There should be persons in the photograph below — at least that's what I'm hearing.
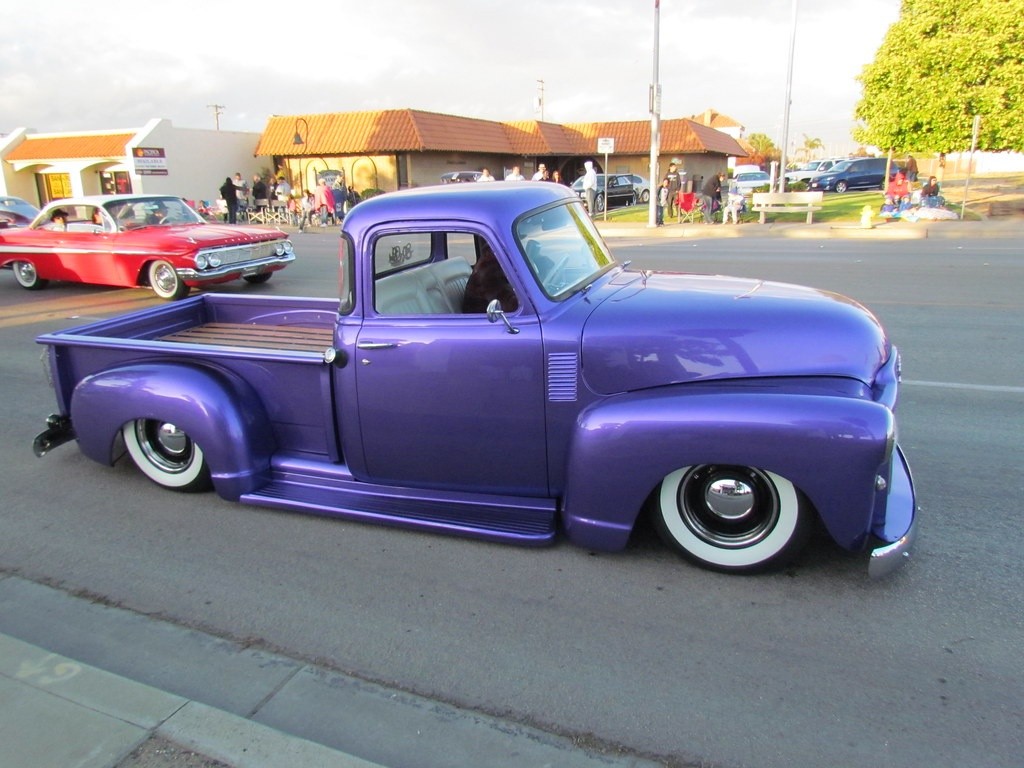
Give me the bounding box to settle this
[582,161,597,217]
[477,168,495,182]
[315,175,361,227]
[143,200,170,225]
[90,206,122,233]
[219,173,249,225]
[181,197,207,221]
[298,189,315,233]
[700,172,745,226]
[531,163,565,185]
[50,208,69,232]
[461,224,528,316]
[884,156,938,210]
[655,163,681,228]
[505,166,526,181]
[268,176,297,226]
[252,175,267,223]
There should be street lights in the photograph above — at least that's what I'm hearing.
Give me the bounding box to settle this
[293,118,309,196]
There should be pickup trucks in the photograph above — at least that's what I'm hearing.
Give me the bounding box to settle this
[30,182,920,580]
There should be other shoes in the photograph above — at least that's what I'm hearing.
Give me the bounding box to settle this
[588,212,594,216]
[320,222,328,228]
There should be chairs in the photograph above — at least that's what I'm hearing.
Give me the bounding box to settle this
[676,192,745,224]
[216,198,332,226]
[121,206,140,229]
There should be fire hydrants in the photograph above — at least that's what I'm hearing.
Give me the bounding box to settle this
[860,206,876,229]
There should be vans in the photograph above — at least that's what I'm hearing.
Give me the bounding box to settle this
[809,156,900,193]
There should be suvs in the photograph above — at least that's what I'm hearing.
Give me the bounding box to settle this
[778,159,852,190]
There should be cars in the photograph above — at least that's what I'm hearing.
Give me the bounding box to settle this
[0,195,52,228]
[0,195,297,300]
[570,173,638,212]
[614,174,651,202]
[729,165,770,194]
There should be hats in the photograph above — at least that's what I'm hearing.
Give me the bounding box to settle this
[50,209,68,221]
[895,173,905,181]
[907,154,913,158]
[151,200,170,212]
[538,164,547,169]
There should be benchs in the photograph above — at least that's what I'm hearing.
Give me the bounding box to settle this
[752,191,823,224]
[349,256,474,315]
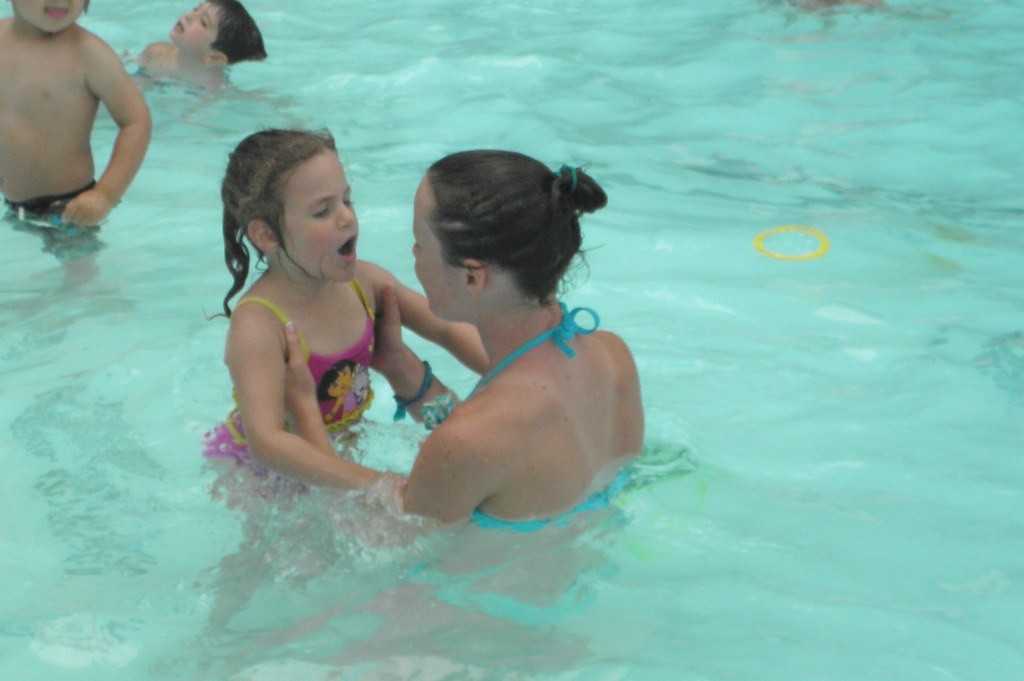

• • • •

### [Goal]
Return every line above that contains the string "There", copying each one in full. Matching is case-sensitive.

### [Exercise output]
There should be persons in the photograph below — at least that's what I'm hearing.
There should be street lights in the photograph above — at least that's what I'm hearing.
There should be pickup trucks in the photograph above — at least that's what I'm hearing.
There should be other shoes in the photograph above — at least that's what I'm hearing.
There should be chairs in the photograph above — at least that's what I'm hearing.
There should be fire hydrants in the photograph above — at least that's what I'm hearing.
There should be vans in the photograph above — at least that's what I'm hearing.
There should be suvs in the photograph above — at least that's what I'm hearing.
There should be cars in the photograph above — at least that's what I'm hearing.
There should be hats in the photograph above — at least that's what I'm hearing.
There should be benchs in the photograph above — at least that's what I'm hearing.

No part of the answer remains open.